WHAT THIS TASK INVOLVES —
Leave out the pictures and repeat every record exactly.

[A block of data]

────────────────────────────────────────

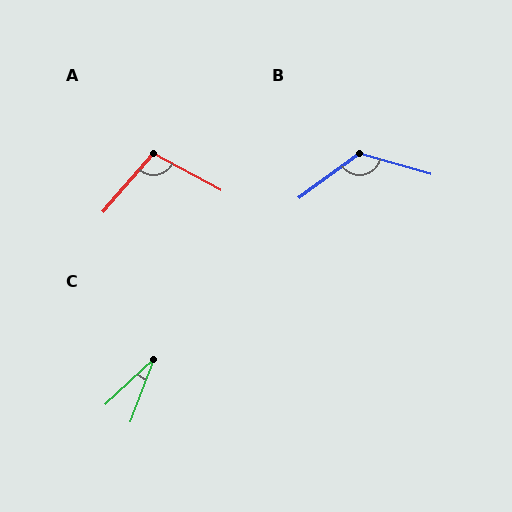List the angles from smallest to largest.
C (26°), A (103°), B (127°).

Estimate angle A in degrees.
Approximately 103 degrees.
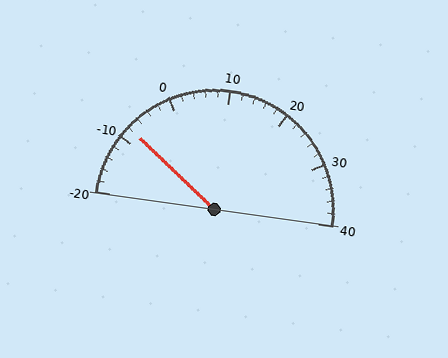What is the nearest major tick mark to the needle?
The nearest major tick mark is -10.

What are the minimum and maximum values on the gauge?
The gauge ranges from -20 to 40.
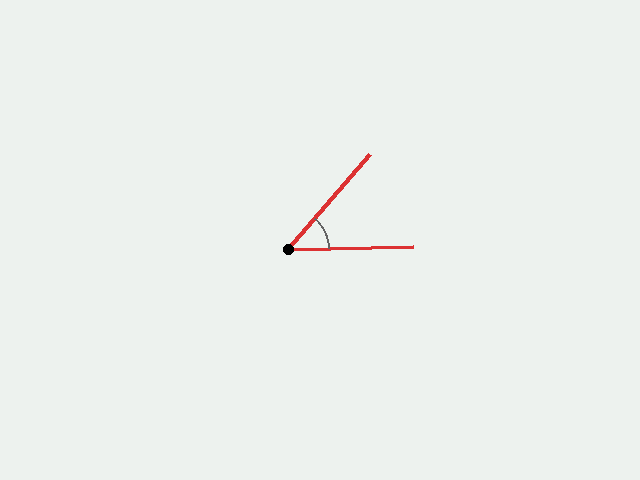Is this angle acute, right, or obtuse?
It is acute.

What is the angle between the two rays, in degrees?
Approximately 48 degrees.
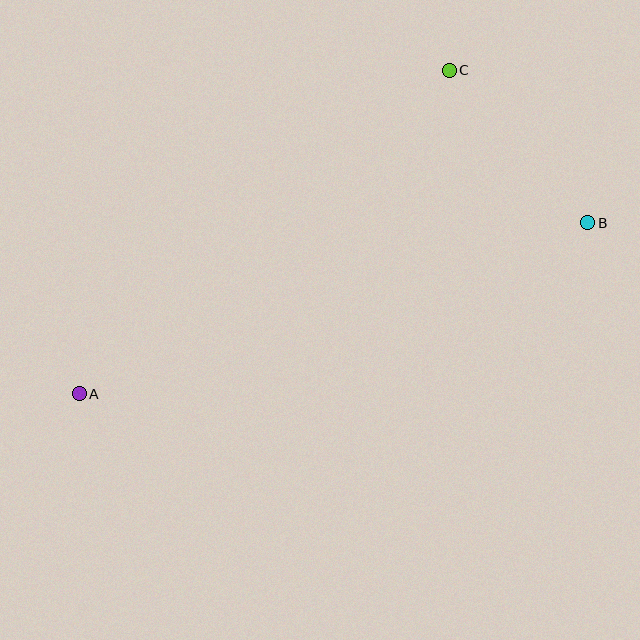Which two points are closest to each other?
Points B and C are closest to each other.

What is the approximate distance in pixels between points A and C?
The distance between A and C is approximately 492 pixels.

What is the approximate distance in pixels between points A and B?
The distance between A and B is approximately 536 pixels.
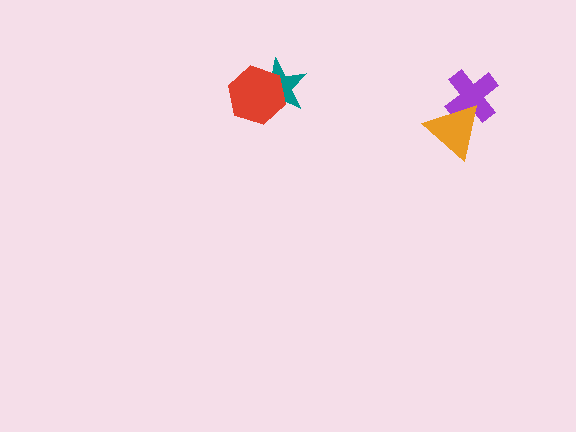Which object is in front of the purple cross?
The orange triangle is in front of the purple cross.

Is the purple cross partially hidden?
Yes, it is partially covered by another shape.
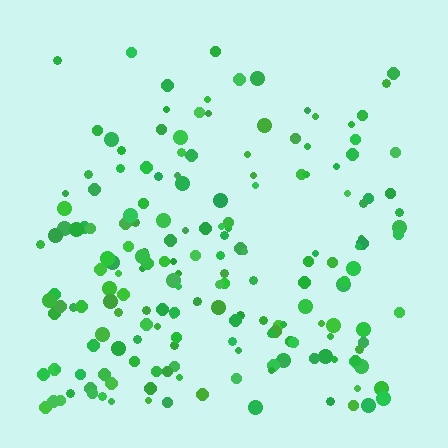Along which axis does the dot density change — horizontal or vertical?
Vertical.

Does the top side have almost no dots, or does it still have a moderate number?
Still a moderate number, just noticeably fewer than the bottom.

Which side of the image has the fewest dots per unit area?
The top.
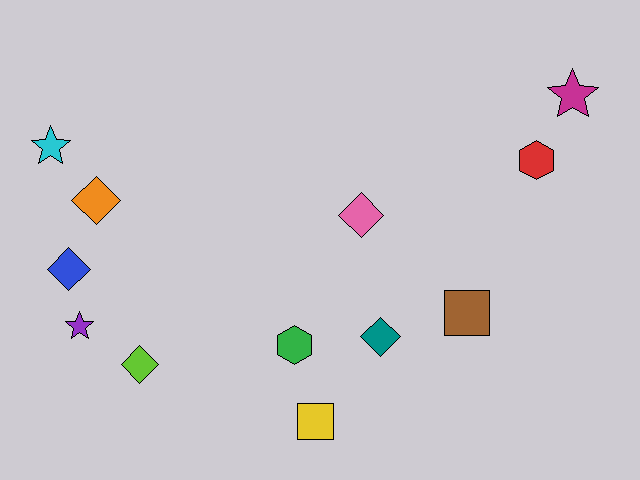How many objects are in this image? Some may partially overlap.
There are 12 objects.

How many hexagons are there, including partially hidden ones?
There are 2 hexagons.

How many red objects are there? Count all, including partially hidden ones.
There is 1 red object.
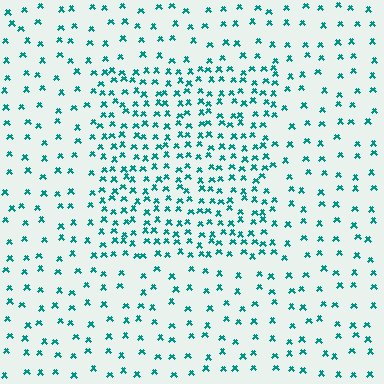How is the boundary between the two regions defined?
The boundary is defined by a change in element density (approximately 2.3x ratio). All elements are the same color, size, and shape.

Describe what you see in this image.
The image contains small teal elements arranged at two different densities. A rectangle-shaped region is visible where the elements are more densely packed than the surrounding area.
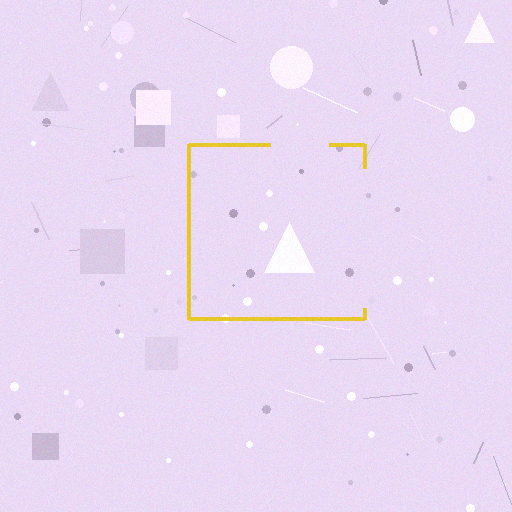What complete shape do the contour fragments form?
The contour fragments form a square.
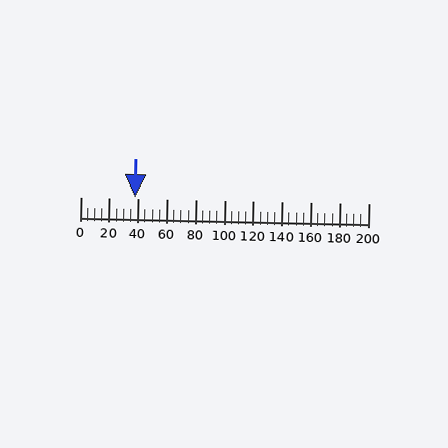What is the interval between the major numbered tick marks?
The major tick marks are spaced 20 units apart.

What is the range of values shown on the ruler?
The ruler shows values from 0 to 200.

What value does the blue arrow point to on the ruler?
The blue arrow points to approximately 38.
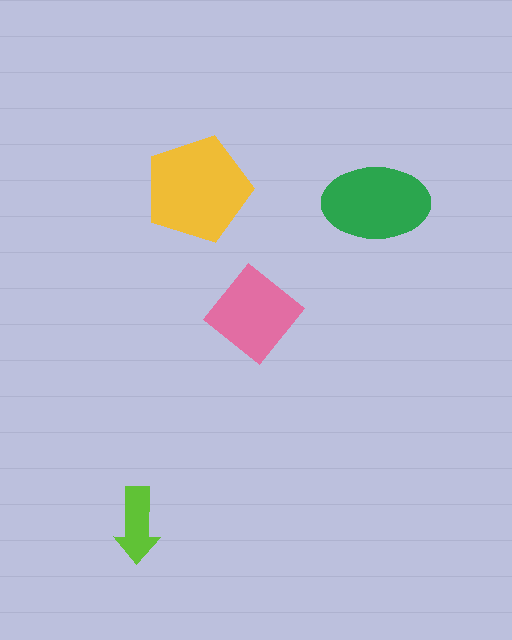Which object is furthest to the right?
The green ellipse is rightmost.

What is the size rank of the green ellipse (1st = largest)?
2nd.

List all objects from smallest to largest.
The lime arrow, the pink diamond, the green ellipse, the yellow pentagon.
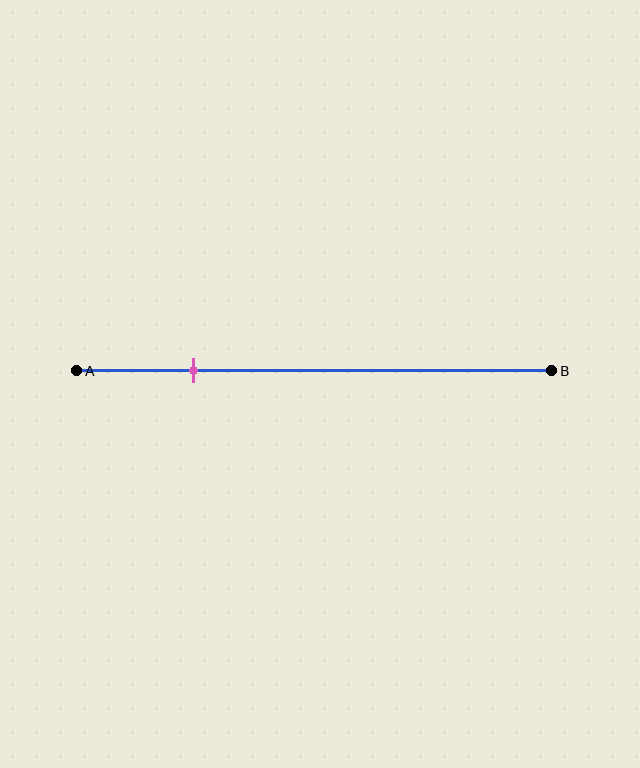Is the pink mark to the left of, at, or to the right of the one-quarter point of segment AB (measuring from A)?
The pink mark is approximately at the one-quarter point of segment AB.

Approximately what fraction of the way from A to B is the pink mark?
The pink mark is approximately 25% of the way from A to B.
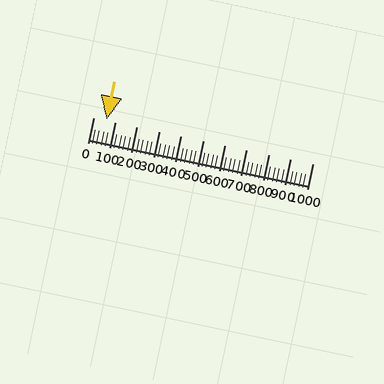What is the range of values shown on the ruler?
The ruler shows values from 0 to 1000.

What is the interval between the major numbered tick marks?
The major tick marks are spaced 100 units apart.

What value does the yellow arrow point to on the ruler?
The yellow arrow points to approximately 60.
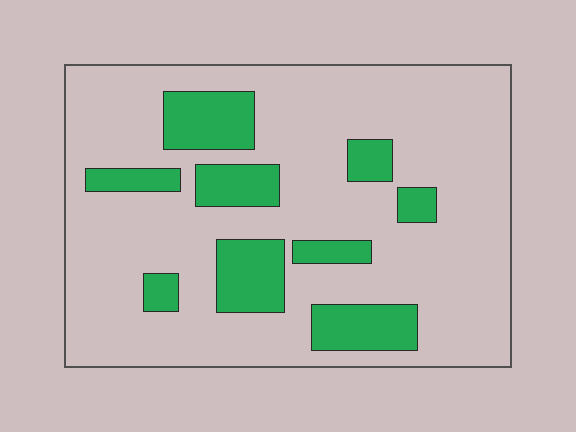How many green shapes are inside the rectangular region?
9.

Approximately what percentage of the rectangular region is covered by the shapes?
Approximately 20%.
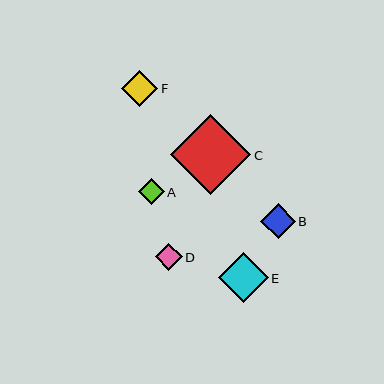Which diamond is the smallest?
Diamond A is the smallest with a size of approximately 26 pixels.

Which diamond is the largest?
Diamond C is the largest with a size of approximately 80 pixels.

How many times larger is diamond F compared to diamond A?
Diamond F is approximately 1.4 times the size of diamond A.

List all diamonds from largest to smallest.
From largest to smallest: C, E, F, B, D, A.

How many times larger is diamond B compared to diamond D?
Diamond B is approximately 1.3 times the size of diamond D.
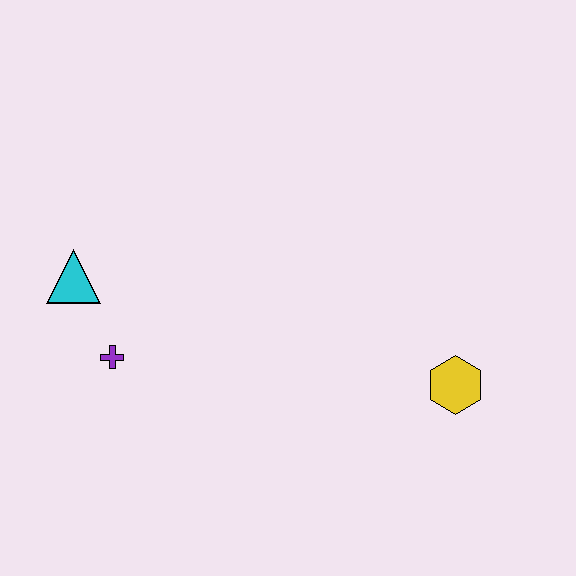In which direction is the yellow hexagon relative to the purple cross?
The yellow hexagon is to the right of the purple cross.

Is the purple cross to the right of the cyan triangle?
Yes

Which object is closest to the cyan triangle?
The purple cross is closest to the cyan triangle.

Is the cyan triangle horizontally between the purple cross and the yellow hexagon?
No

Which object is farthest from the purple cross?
The yellow hexagon is farthest from the purple cross.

────────────────────────────────────────

WRITTEN RESPONSE —
List the angles from smallest to largest.
C (26°), A (103°), B (127°).

Estimate angle A in degrees.
Approximately 103 degrees.
What is the nearest major tick mark to the needle?
The nearest major tick mark is -10.

What are the minimum and maximum values on the gauge?
The gauge ranges from -20 to 40.
Is this angle acute, right, or obtuse?
It is acute.

What is the angle between the two rays, in degrees?
Approximately 48 degrees.
Which two points are closest to each other?
Points B and C are closest to each other.

What is the approximate distance in pixels between points A and C?
The distance between A and C is approximately 492 pixels.

What is the approximate distance in pixels between points A and B?
The distance between A and B is approximately 536 pixels.
Which object is in front of the purple cross?
The orange triangle is in front of the purple cross.

Is the purple cross partially hidden?
Yes, it is partially covered by another shape.
Along which axis does the dot density change — horizontal or vertical?
Vertical.

Does the top side have almost no dots, or does it still have a moderate number?
Still a moderate number, just noticeably fewer than the bottom.

Which side of the image has the fewest dots per unit area?
The top.
How many objects are in this image? Some may partially overlap.
There are 12 objects.

How many hexagons are there, including partially hidden ones?
There are 2 hexagons.

How many red objects are there? Count all, including partially hidden ones.
There is 1 red object.
How is the boundary between the two regions defined?
The boundary is defined by a change in element density (approximately 2.3x ratio). All elements are the same color, size, and shape.

Describe what you see in this image.
The image contains small teal elements arranged at two different densities. A rectangle-shaped region is visible where the elements are more densely packed than the surrounding area.
What complete shape do the contour fragments form?
The contour fragments form a square.
What is the interval between the major numbered tick marks?
The major tick marks are spaced 20 units apart.

What is the range of values shown on the ruler?
The ruler shows values from 0 to 200.

What value does the blue arrow point to on the ruler?
The blue arrow points to approximately 38.
Which object is furthest to the right?
The green ellipse is rightmost.

What is the size rank of the green ellipse (1st = largest)?
2nd.

List all objects from smallest to largest.
The lime arrow, the pink diamond, the green ellipse, the yellow pentagon.
Is the pink mark to the left of, at, or to the right of the one-quarter point of segment AB (measuring from A)?
The pink mark is approximately at the one-quarter point of segment AB.

Approximately what fraction of the way from A to B is the pink mark?
The pink mark is approximately 25% of the way from A to B.
What is the range of values shown on the ruler?
The ruler shows values from 0 to 1000.

What is the interval between the major numbered tick marks?
The major tick marks are spaced 100 units apart.

What value does the yellow arrow point to on the ruler?
The yellow arrow points to approximately 60.
How many green shapes are inside the rectangular region?
9.

Approximately what percentage of the rectangular region is covered by the shapes?
Approximately 20%.
Which diamond is the smallest?
Diamond A is the smallest with a size of approximately 26 pixels.

Which diamond is the largest?
Diamond C is the largest with a size of approximately 80 pixels.

How many times larger is diamond F compared to diamond A?
Diamond F is approximately 1.4 times the size of diamond A.

List all diamonds from largest to smallest.
From largest to smallest: C, E, F, B, D, A.

How many times larger is diamond B compared to diamond D?
Diamond B is approximately 1.3 times the size of diamond D.
In which direction is the yellow hexagon relative to the purple cross?
The yellow hexagon is to the right of the purple cross.

Is the purple cross to the right of the cyan triangle?
Yes

Which object is closest to the cyan triangle?
The purple cross is closest to the cyan triangle.

Is the cyan triangle horizontally between the purple cross and the yellow hexagon?
No

Which object is farthest from the purple cross?
The yellow hexagon is farthest from the purple cross.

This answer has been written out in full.